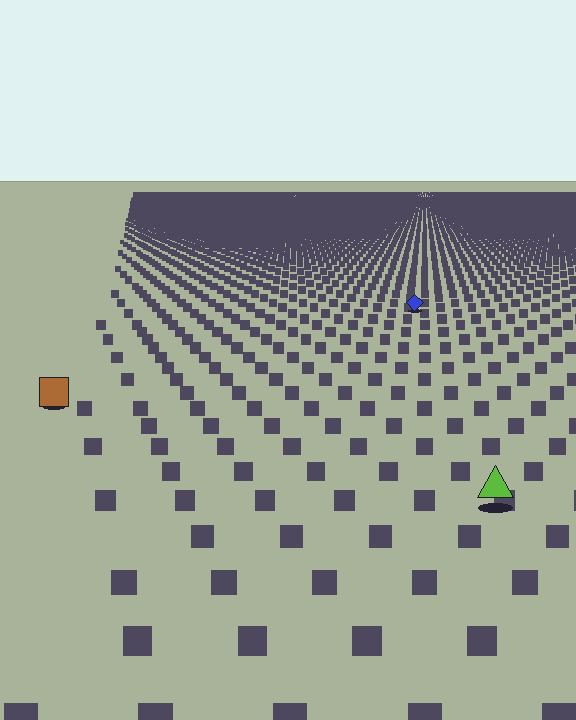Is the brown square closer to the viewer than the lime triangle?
No. The lime triangle is closer — you can tell from the texture gradient: the ground texture is coarser near it.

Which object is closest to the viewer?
The lime triangle is closest. The texture marks near it are larger and more spread out.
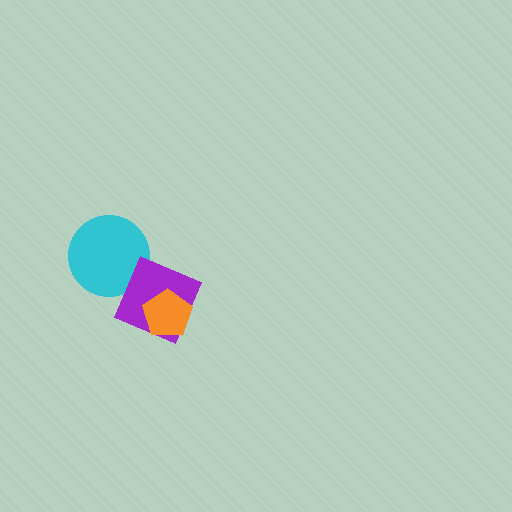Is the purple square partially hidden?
Yes, it is partially covered by another shape.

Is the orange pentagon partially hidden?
No, no other shape covers it.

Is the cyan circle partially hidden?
Yes, it is partially covered by another shape.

════

## [Do this]
Restate every record exactly, please; do not copy the pictures.

## [Output below]
Is the brown square closer to the viewer than the lime triangle?
No. The lime triangle is closer — you can tell from the texture gradient: the ground texture is coarser near it.

Which object is closest to the viewer?
The lime triangle is closest. The texture marks near it are larger and more spread out.
Is the purple square partially hidden?
Yes, it is partially covered by another shape.

Is the orange pentagon partially hidden?
No, no other shape covers it.

Is the cyan circle partially hidden?
Yes, it is partially covered by another shape.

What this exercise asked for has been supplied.